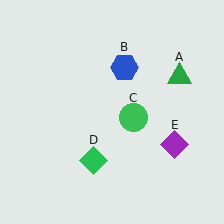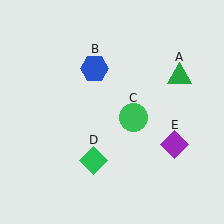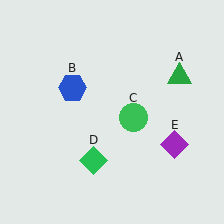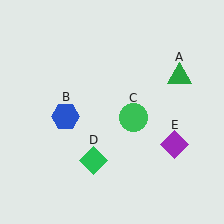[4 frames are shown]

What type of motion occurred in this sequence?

-*-*-

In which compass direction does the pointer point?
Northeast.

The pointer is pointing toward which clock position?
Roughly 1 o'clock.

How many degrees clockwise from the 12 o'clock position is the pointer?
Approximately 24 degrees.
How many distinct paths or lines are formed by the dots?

-*-*-

• [Written exercise] Within the material above, transcribe exactly the lines that run from the line holding "How many degrees" through the line holding "How many distinct".

• [Solved problem]
How many degrees clockwise from the 12 o'clock position is the pointer?
Approximately 24 degrees.
How many distinct paths or lines are formed by the dots?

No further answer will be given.